**Exercise:** In the records below, locate the line containing "What is the approximate distance in pixels between points B", then extract it and all following lines exactly, ending with the last line.

Generated figure question entries
________

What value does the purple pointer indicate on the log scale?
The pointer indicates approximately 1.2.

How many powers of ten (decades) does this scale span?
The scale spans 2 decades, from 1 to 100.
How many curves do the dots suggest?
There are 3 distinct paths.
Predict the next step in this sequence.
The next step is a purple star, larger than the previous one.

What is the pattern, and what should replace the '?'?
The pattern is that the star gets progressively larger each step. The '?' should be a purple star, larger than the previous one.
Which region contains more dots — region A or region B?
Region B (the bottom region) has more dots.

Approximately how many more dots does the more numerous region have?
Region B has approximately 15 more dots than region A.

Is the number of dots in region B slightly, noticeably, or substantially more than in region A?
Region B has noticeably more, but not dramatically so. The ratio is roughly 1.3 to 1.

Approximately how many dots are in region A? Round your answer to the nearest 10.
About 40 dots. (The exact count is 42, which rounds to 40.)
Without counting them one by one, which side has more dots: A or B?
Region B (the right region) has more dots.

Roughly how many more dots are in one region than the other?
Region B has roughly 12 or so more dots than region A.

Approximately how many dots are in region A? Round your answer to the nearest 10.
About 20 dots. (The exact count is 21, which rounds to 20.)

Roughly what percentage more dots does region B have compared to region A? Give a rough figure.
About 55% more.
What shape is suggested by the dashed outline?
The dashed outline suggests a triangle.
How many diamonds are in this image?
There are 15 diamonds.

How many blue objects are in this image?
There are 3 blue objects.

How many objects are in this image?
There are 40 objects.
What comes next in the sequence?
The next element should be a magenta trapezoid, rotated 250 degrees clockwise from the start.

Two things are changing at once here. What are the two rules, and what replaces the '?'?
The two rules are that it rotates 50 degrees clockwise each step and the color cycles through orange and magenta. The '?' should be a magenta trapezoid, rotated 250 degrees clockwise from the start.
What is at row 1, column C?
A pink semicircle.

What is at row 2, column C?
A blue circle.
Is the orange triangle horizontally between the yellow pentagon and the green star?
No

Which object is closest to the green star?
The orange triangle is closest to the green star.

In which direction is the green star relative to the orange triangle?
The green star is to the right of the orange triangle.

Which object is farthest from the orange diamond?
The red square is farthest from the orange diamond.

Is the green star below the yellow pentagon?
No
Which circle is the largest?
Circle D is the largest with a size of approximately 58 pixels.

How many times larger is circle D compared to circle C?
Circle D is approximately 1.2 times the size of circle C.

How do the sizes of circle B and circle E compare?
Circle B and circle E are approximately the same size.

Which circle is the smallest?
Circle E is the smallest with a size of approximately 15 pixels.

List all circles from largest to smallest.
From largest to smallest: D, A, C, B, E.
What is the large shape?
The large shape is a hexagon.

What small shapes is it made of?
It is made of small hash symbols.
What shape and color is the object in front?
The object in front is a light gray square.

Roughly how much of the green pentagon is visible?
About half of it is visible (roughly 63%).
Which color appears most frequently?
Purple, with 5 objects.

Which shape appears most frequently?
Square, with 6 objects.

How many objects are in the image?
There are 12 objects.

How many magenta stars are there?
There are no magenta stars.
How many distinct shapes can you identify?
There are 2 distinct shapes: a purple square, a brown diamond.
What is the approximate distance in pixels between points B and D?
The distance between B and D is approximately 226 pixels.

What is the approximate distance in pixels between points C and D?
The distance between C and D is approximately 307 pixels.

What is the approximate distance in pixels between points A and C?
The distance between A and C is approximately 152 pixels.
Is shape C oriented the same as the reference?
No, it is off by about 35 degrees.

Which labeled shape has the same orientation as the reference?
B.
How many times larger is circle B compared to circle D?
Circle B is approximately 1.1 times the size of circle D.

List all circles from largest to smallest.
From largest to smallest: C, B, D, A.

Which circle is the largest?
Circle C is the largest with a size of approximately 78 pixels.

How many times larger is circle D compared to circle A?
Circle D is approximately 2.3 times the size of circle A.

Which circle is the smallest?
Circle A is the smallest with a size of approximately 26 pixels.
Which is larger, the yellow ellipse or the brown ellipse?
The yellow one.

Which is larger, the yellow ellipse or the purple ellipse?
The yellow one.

________

**Reply:**
What is the approximate distance in pixels between points B and D?
The distance between B and D is approximately 226 pixels.

What is the approximate distance in pixels between points C and D?
The distance between C and D is approximately 307 pixels.

What is the approximate distance in pixels between points A and C?
The distance between A and C is approximately 152 pixels.
Is shape C oriented the same as the reference?
No, it is off by about 35 degrees.

Which labeled shape has the same orientation as the reference?
B.
How many times larger is circle B compared to circle D?
Circle B is approximately 1.1 times the size of circle D.

List all circles from largest to smallest.
From largest to smallest: C, B, D, A.

Which circle is the largest?
Circle C is the largest with a size of approximately 78 pixels.

How many times larger is circle D compared to circle A?
Circle D is approximately 2.3 times the size of circle A.

Which circle is the smallest?
Circle A is the smallest with a size of approximately 26 pixels.
Which is larger, the yellow ellipse or the brown ellipse?
The yellow one.

Which is larger, the yellow ellipse or the purple ellipse?
The yellow one.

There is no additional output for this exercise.